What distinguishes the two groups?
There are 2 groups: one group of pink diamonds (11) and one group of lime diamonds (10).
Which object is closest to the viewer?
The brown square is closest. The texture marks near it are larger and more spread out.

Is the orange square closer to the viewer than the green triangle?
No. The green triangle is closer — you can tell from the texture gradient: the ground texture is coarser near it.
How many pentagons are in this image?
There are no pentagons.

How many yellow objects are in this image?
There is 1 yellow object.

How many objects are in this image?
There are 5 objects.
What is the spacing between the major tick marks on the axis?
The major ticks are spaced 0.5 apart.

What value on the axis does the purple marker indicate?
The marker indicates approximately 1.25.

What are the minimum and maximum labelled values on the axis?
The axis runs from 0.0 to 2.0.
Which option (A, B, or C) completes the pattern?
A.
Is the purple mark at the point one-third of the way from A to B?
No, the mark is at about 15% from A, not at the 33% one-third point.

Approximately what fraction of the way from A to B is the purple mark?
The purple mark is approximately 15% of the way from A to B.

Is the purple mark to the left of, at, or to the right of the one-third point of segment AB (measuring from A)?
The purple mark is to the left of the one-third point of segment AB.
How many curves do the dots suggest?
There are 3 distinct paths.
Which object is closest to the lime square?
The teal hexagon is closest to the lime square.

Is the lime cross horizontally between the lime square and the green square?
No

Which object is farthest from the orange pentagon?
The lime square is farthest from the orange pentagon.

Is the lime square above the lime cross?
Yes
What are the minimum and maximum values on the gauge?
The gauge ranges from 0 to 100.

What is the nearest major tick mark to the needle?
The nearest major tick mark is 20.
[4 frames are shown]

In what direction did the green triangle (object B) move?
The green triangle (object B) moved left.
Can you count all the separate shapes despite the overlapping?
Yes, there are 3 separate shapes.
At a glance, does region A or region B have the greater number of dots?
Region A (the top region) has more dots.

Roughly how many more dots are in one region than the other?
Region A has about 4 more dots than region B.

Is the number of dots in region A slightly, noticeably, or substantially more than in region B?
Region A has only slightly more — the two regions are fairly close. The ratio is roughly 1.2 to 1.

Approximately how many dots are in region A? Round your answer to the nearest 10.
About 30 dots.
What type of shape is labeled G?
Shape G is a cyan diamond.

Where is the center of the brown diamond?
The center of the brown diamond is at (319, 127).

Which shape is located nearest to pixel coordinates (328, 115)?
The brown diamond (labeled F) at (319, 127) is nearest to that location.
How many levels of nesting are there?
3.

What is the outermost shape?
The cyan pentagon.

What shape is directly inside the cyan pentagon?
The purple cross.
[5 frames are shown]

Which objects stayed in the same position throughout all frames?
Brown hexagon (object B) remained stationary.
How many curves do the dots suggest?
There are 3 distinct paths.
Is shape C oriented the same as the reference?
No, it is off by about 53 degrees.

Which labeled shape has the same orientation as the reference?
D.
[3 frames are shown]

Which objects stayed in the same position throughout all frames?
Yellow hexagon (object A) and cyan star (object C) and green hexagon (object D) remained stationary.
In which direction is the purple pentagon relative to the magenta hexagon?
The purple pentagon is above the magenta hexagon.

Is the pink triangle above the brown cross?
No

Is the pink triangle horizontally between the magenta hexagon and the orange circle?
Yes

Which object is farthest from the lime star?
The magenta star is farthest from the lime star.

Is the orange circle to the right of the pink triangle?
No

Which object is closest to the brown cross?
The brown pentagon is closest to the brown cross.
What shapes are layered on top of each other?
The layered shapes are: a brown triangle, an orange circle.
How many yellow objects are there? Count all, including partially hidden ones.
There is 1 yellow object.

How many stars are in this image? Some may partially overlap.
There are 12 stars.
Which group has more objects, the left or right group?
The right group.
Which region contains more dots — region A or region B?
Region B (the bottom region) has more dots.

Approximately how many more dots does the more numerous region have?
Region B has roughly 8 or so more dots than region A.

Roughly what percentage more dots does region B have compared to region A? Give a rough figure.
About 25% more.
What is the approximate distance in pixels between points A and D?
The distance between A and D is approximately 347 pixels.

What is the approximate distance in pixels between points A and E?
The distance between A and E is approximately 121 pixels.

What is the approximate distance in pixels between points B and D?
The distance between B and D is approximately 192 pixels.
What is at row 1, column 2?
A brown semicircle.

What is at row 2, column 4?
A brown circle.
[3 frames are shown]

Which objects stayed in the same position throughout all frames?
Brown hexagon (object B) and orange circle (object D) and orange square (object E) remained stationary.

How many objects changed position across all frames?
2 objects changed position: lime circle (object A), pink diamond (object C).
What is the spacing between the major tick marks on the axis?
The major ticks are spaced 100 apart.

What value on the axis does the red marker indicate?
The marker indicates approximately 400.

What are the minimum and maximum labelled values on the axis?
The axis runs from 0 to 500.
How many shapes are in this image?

◆ **Exercise objective**
Every entry needs to be retyped exactly.

◆ **Exercise answer**
What distinguishes the two groups?
There are 2 groups: one group of pink diamonds (11) and one group of lime diamonds (10).
Which object is closest to the viewer?
The brown square is closest. The texture marks near it are larger and more spread out.

Is the orange square closer to the viewer than the green triangle?
No. The green triangle is closer — you can tell from the texture gradient: the ground texture is coarser near it.
How many pentagons are in this image?
There are no pentagons.

How many yellow objects are in this image?
There is 1 yellow object.

How many objects are in this image?
There are 5 objects.
What is the spacing between the major tick marks on the axis?
The major ticks are spaced 0.5 apart.

What value on the axis does the purple marker indicate?
The marker indicates approximately 1.25.

What are the minimum and maximum labelled values on the axis?
The axis runs from 0.0 to 2.0.
Which option (A, B, or C) completes the pattern?
A.
Is the purple mark at the point one-third of the way from A to B?
No, the mark is at about 15% from A, not at the 33% one-third point.

Approximately what fraction of the way from A to B is the purple mark?
The purple mark is approximately 15% of the way from A to B.

Is the purple mark to the left of, at, or to the right of the one-third point of segment AB (measuring from A)?
The purple mark is to the left of the one-third point of segment AB.
How many curves do the dots suggest?
There are 3 distinct paths.
Which object is closest to the lime square?
The teal hexagon is closest to the lime square.

Is the lime cross horizontally between the lime square and the green square?
No

Which object is farthest from the orange pentagon?
The lime square is farthest from the orange pentagon.

Is the lime square above the lime cross?
Yes
What are the minimum and maximum values on the gauge?
The gauge ranges from 0 to 100.

What is the nearest major tick mark to the needle?
The nearest major tick mark is 20.
[4 frames are shown]

In what direction did the green triangle (object B) move?
The green triangle (object B) moved left.
Can you count all the separate shapes despite the overlapping?
Yes, there are 3 separate shapes.
At a glance, does region A or region B have the greater number of dots?
Region A (the top region) has more dots.

Roughly how many more dots are in one region than the other?
Region A has about 4 more dots than region B.

Is the number of dots in region A slightly, noticeably, or substantially more than in region B?
Region A has only slightly more — the two regions are fairly close. The ratio is roughly 1.2 to 1.

Approximately how many dots are in region A? Round your answer to the nearest 10.
About 30 dots.
What type of shape is labeled G?
Shape G is a cyan diamond.

Where is the center of the brown diamond?
The center of the brown diamond is at (319, 127).

Which shape is located nearest to pixel coordinates (328, 115)?
The brown diamond (labeled F) at (319, 127) is nearest to that location.
How many levels of nesting are there?
3.

What is the outermost shape?
The cyan pentagon.

What shape is directly inside the cyan pentagon?
The purple cross.
[5 frames are shown]

Which objects stayed in the same position throughout all frames?
Brown hexagon (object B) remained stationary.
How many curves do the dots suggest?
There are 3 distinct paths.
Is shape C oriented the same as the reference?
No, it is off by about 53 degrees.

Which labeled shape has the same orientation as the reference?
D.
[3 frames are shown]

Which objects stayed in the same position throughout all frames?
Yellow hexagon (object A) and cyan star (object C) and green hexagon (object D) remained stationary.
In which direction is the purple pentagon relative to the magenta hexagon?
The purple pentagon is above the magenta hexagon.

Is the pink triangle above the brown cross?
No

Is the pink triangle horizontally between the magenta hexagon and the orange circle?
Yes

Which object is farthest from the lime star?
The magenta star is farthest from the lime star.

Is the orange circle to the right of the pink triangle?
No

Which object is closest to the brown cross?
The brown pentagon is closest to the brown cross.
What shapes are layered on top of each other?
The layered shapes are: a brown triangle, an orange circle.
How many yellow objects are there? Count all, including partially hidden ones.
There is 1 yellow object.

How many stars are in this image? Some may partially overlap.
There are 12 stars.
Which group has more objects, the left or right group?
The right group.
Which region contains more dots — region A or region B?
Region B (the bottom region) has more dots.

Approximately how many more dots does the more numerous region have?
Region B has roughly 8 or so more dots than region A.

Roughly what percentage more dots does region B have compared to region A? Give a rough figure.
About 25% more.
What is the approximate distance in pixels between points A and D?
The distance between A and D is approximately 347 pixels.

What is the approximate distance in pixels between points A and E?
The distance between A and E is approximately 121 pixels.

What is the approximate distance in pixels between points B and D?
The distance between B and D is approximately 192 pixels.
What is at row 1, column 2?
A brown semicircle.

What is at row 2, column 4?
A brown circle.
[3 frames are shown]

Which objects stayed in the same position throughout all frames?
Brown hexagon (object B) and orange circle (object D) and orange square (object E) remained stationary.

How many objects changed position across all frames?
2 objects changed position: lime circle (object A), pink diamond (object C).
What is the spacing between the major tick marks on the axis?
The major ticks are spaced 100 apart.

What value on the axis does the red marker indicate?
The marker indicates approximately 400.

What are the minimum and maximum labelled values on the axis?
The axis runs from 0 to 500.
How many shapes are in this image?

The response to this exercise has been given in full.